What this task involves:
Here are the records. Write out exactly the lines between the one holding "What shapes are adjacent to row 4, column B?" and the one holding "If the white", inclusive.

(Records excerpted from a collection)
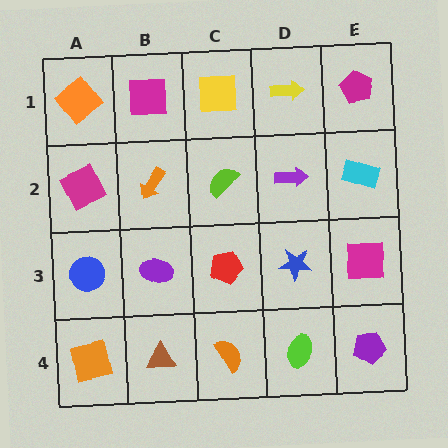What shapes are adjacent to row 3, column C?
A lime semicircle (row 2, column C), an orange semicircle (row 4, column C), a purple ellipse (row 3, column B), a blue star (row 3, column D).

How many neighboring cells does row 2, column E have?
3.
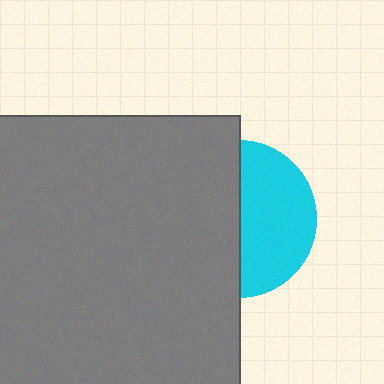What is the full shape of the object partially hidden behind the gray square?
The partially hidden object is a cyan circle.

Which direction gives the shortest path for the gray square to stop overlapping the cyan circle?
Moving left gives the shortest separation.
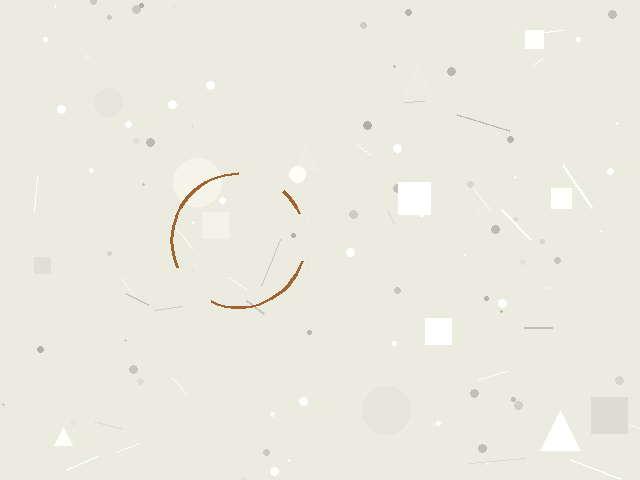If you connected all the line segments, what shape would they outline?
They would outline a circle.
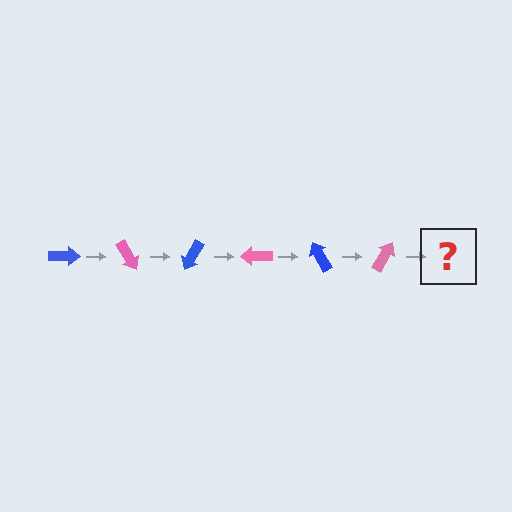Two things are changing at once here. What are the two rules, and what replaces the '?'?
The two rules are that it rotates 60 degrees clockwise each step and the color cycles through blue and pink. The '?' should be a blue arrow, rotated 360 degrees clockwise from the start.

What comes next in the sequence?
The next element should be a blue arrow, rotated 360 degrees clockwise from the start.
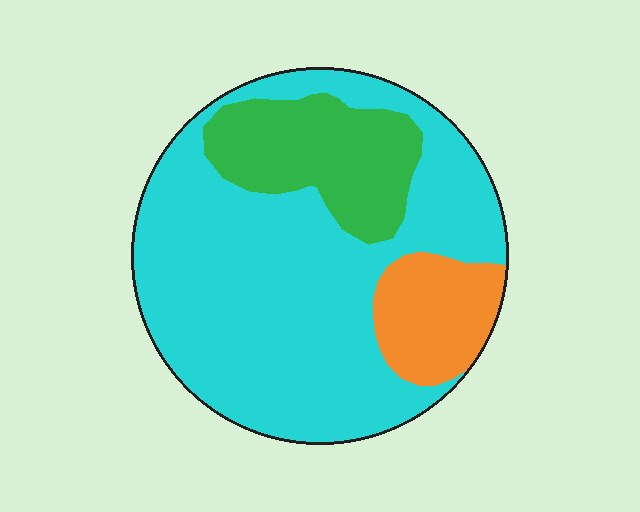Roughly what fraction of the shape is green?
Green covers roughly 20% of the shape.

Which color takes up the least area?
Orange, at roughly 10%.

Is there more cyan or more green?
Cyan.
--
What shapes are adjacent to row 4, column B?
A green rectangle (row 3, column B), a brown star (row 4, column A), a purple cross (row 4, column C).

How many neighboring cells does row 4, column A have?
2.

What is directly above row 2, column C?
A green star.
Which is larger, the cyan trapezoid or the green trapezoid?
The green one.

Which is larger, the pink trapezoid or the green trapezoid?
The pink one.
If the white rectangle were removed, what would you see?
--
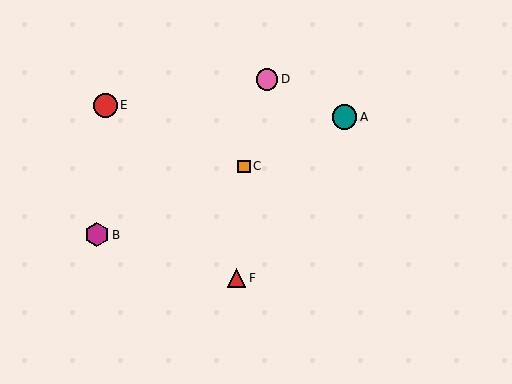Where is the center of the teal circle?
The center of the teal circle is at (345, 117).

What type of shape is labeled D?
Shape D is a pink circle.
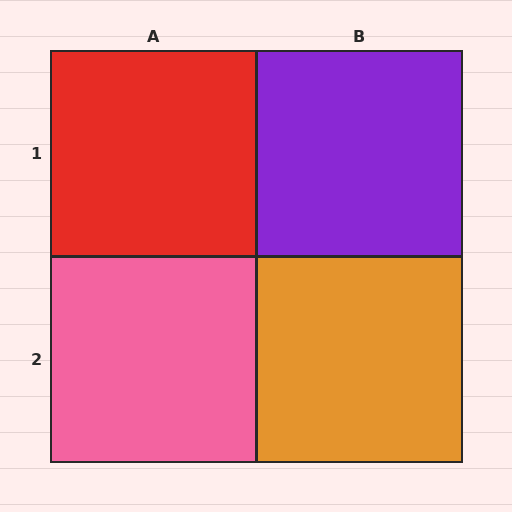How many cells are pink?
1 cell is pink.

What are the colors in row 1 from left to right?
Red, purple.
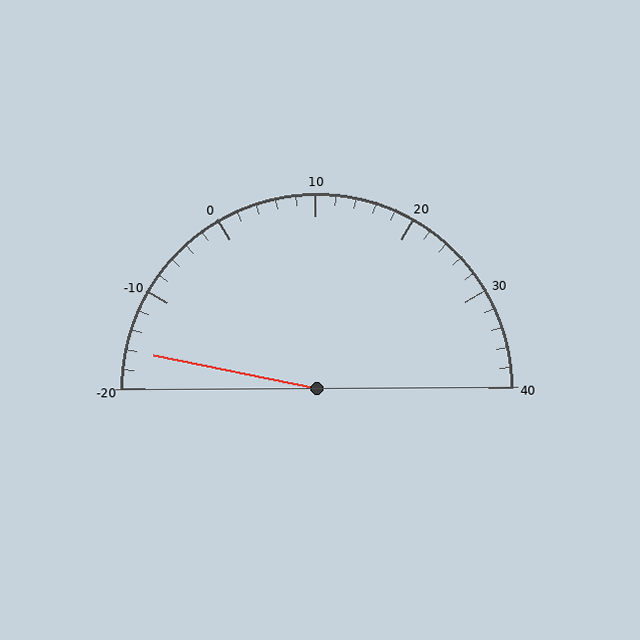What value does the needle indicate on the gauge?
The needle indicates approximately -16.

Answer space:
What shapes are adjacent to row 4, column B?
A green rectangle (row 3, column B), a brown star (row 4, column A), a purple cross (row 4, column C).

How many neighboring cells does row 4, column A have?
2.

What is directly above row 2, column C?
A green star.
Which is larger, the cyan trapezoid or the green trapezoid?
The green one.

Which is larger, the pink trapezoid or the green trapezoid?
The pink one.
If the white rectangle were removed, what would you see?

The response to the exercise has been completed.